Material for the task —
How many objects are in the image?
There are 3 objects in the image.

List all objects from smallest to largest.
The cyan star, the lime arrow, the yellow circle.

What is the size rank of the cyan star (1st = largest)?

* * *

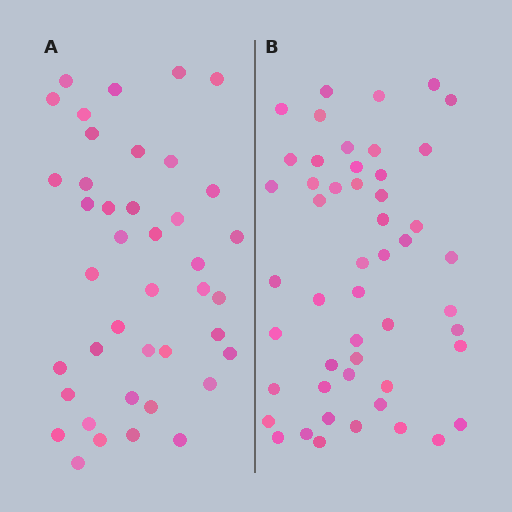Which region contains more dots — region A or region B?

Objective — Produce only the lines from the line containing "How many objects are in the image?" through the line containing "What is the", inclusive of both, exactly as they stand in the entries above.

Expected output —
How many objects are in the image?
There are 3 objects in the image.

List all objects from smallest to largest.
The cyan star, the lime arrow, the yellow circle.

What is the size rank of the cyan star (1st = largest)?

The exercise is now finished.